REQUIRED TASK | In the records below, begin at the line that has "Which side of" and stop after the line that has "What shape appears on the right side?"; quote those lines verbatim and nothing more.

[Dataset items]
** START **

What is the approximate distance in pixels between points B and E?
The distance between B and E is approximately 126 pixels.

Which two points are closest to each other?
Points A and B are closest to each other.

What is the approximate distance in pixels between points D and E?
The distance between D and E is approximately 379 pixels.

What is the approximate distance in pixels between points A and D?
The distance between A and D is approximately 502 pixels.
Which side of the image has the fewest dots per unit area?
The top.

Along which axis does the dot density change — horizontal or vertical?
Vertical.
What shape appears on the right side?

** END **
** START **

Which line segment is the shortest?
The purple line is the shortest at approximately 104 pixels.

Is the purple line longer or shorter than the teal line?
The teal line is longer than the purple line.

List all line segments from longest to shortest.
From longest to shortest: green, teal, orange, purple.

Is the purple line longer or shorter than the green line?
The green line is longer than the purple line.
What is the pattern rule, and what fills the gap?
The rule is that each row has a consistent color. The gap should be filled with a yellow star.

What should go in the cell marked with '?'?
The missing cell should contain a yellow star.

** END **

RESULT FOR THIS TASK |
Which side of the image has the fewest dots per unit area?
The top.

Along which axis does the dot density change — horizontal or vertical?
Vertical.
What shape appears on the right side?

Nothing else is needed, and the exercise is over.